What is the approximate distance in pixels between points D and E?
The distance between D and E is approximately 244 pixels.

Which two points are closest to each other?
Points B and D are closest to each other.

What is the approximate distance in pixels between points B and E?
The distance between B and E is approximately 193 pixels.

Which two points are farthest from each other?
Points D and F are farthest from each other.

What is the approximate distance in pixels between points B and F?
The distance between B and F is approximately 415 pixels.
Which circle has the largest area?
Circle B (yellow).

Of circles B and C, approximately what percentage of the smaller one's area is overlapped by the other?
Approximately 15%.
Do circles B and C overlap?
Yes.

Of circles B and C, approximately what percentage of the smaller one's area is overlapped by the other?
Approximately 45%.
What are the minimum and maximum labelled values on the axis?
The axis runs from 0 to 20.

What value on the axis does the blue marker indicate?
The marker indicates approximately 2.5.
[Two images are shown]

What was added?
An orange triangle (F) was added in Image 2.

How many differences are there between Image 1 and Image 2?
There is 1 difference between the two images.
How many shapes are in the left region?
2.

+===+

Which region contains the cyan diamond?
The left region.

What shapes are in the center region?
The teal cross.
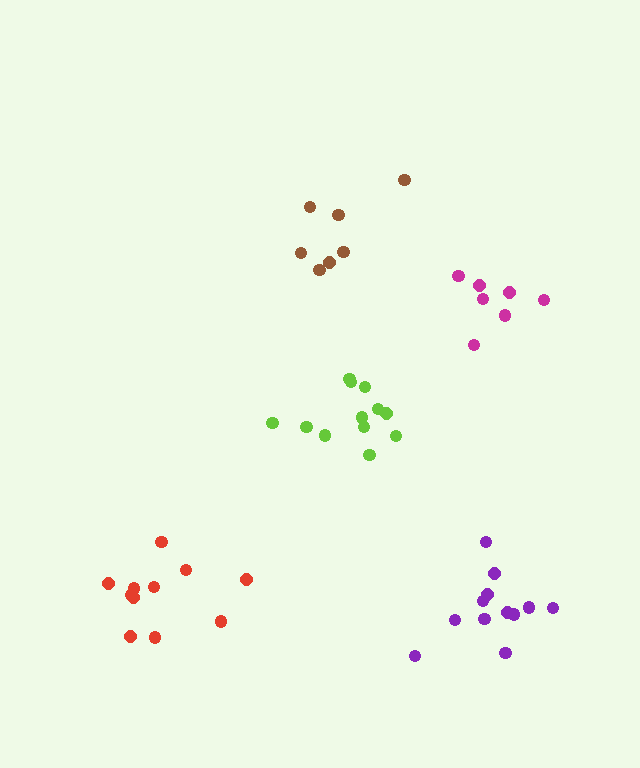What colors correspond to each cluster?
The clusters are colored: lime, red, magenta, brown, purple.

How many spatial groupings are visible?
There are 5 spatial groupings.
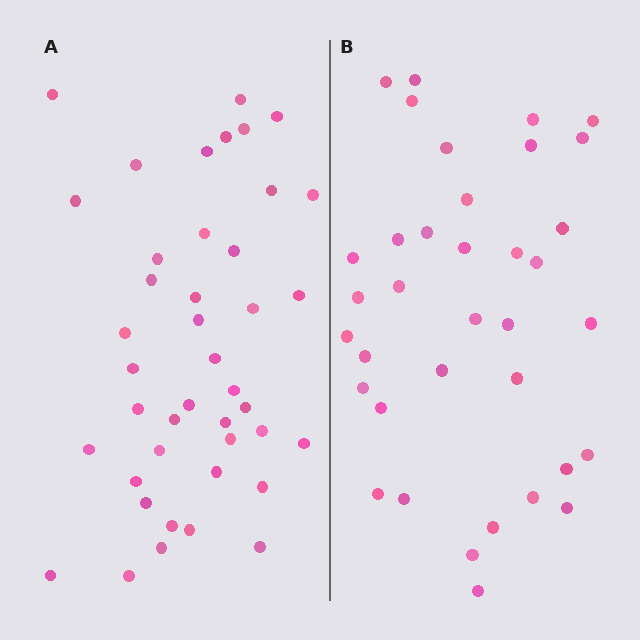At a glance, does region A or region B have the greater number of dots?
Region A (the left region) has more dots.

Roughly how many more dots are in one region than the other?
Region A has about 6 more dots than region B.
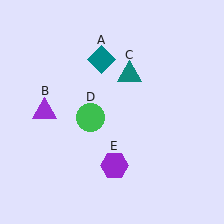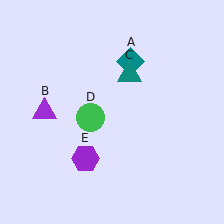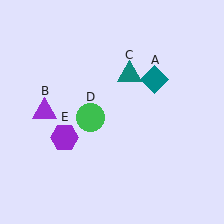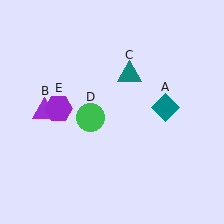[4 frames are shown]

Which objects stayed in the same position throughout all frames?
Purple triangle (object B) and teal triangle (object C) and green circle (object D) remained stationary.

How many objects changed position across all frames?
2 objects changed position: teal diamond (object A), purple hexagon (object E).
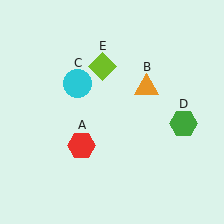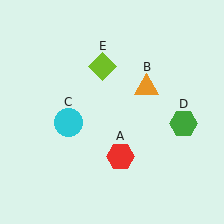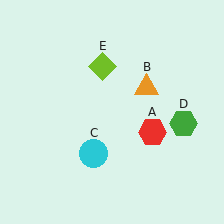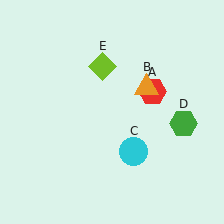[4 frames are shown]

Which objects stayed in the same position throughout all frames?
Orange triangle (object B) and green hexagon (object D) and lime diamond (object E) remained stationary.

+===+

**Work to do:**
Retype only what lies between the line bearing "What is the approximate distance in pixels between points D" and the line bearing "[Two images are shown]", keeping both of those lines.

**Task solution:**
What is the approximate distance in pixels between points D and E?
The distance between D and E is approximately 244 pixels.

Which two points are closest to each other?
Points B and D are closest to each other.

What is the approximate distance in pixels between points B and E?
The distance between B and E is approximately 193 pixels.

Which two points are farthest from each other?
Points D and F are farthest from each other.

What is the approximate distance in pixels between points B and F?
The distance between B and F is approximately 415 pixels.
Which circle has the largest area?
Circle B (yellow).

Of circles B and C, approximately what percentage of the smaller one's area is overlapped by the other?
Approximately 15%.
Do circles B and C overlap?
Yes.

Of circles B and C, approximately what percentage of the smaller one's area is overlapped by the other?
Approximately 45%.
What are the minimum and maximum labelled values on the axis?
The axis runs from 0 to 20.

What value on the axis does the blue marker indicate?
The marker indicates approximately 2.5.
[Two images are shown]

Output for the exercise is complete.